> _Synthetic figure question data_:
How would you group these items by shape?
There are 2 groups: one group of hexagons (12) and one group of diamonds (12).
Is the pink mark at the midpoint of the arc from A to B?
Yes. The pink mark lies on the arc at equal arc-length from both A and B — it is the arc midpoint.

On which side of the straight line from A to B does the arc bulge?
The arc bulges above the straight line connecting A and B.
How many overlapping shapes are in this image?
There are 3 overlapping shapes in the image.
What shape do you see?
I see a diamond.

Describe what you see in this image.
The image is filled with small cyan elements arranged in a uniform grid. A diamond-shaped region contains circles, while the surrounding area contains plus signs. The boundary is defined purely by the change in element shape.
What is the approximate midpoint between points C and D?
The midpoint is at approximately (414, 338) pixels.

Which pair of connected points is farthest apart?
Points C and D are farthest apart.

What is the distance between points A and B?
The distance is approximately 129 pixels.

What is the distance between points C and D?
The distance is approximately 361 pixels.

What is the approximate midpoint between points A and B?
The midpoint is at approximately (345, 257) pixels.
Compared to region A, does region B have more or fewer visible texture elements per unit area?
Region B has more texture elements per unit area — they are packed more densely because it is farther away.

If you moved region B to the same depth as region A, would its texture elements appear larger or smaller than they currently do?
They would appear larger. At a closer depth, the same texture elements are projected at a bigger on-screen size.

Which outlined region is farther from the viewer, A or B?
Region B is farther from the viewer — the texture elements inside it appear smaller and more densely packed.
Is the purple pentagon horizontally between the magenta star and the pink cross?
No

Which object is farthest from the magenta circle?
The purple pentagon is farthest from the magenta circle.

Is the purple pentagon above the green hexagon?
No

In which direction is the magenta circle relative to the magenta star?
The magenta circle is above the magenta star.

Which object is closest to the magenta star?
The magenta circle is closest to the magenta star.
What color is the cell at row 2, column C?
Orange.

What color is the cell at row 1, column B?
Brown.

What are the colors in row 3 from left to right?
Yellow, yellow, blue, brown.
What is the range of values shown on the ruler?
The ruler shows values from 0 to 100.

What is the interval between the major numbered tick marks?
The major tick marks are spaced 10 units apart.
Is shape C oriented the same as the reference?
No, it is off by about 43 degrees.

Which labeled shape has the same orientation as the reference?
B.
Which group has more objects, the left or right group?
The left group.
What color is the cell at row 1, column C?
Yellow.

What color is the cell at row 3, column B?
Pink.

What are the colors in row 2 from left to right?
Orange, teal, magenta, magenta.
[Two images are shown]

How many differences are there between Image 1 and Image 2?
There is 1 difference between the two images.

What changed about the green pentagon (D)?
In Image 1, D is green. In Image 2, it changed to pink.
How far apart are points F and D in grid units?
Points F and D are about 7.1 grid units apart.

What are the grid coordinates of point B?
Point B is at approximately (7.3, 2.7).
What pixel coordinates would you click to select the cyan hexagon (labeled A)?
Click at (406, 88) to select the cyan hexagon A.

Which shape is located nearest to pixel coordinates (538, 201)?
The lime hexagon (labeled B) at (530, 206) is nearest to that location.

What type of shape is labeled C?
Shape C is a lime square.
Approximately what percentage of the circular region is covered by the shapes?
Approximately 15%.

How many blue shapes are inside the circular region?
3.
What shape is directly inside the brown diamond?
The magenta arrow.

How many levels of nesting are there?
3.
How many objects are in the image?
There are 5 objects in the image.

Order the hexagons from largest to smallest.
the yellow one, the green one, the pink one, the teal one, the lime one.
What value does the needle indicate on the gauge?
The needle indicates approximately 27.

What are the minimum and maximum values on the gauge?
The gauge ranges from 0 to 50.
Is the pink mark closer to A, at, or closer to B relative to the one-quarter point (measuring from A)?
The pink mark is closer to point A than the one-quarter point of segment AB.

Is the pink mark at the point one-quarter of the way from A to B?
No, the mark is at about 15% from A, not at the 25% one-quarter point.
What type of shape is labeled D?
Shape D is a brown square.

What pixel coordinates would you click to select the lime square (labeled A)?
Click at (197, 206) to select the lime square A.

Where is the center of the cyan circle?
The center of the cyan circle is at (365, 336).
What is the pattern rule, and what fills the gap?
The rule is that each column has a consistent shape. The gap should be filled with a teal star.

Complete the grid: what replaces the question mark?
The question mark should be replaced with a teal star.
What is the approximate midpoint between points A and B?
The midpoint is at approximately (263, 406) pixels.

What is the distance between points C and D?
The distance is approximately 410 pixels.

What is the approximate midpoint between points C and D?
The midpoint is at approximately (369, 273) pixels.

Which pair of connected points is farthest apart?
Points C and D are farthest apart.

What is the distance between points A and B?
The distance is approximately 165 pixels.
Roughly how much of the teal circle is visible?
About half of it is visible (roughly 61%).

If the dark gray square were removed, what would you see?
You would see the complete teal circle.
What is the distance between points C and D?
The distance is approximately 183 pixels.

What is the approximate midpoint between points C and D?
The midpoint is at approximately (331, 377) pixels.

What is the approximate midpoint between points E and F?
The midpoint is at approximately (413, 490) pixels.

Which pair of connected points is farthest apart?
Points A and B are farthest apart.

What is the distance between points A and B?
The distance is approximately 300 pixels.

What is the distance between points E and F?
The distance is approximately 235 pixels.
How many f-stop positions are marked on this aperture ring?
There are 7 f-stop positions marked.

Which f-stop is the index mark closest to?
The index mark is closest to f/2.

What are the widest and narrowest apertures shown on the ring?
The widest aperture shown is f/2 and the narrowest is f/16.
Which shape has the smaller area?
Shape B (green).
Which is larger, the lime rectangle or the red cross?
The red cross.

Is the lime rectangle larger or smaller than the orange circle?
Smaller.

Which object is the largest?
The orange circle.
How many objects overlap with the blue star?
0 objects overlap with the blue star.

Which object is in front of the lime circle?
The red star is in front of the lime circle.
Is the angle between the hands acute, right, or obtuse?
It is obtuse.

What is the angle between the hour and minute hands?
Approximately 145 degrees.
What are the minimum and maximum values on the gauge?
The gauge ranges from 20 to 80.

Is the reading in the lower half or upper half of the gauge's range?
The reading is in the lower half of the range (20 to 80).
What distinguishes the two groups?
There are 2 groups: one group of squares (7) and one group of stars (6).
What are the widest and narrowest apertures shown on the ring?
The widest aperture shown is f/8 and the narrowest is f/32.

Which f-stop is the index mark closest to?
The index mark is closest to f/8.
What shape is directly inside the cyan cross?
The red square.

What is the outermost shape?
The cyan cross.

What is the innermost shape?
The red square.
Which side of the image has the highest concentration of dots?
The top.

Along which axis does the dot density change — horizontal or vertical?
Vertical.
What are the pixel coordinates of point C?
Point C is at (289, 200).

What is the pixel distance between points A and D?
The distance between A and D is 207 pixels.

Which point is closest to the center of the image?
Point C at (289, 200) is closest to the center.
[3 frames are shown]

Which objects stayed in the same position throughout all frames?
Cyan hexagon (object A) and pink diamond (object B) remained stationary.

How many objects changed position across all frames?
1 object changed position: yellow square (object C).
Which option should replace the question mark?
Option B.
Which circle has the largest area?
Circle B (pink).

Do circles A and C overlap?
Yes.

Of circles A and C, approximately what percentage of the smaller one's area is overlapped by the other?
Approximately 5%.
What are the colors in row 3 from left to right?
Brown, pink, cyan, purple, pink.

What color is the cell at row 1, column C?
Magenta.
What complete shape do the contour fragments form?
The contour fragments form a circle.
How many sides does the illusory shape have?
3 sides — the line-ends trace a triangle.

> _Task description_: Your output consists solely of the lines from the one with "Do circles A and C overlap?" through the last line, copied exactly.

> _Solution for this task_:
Do circles A and C overlap?
Yes.

Of circles A and C, approximately what percentage of the smaller one's area is overlapped by the other?
Approximately 5%.
What are the colors in row 3 from left to right?
Brown, pink, cyan, purple, pink.

What color is the cell at row 1, column C?
Magenta.
What complete shape do the contour fragments form?
The contour fragments form a circle.
How many sides does the illusory shape have?
3 sides — the line-ends trace a triangle.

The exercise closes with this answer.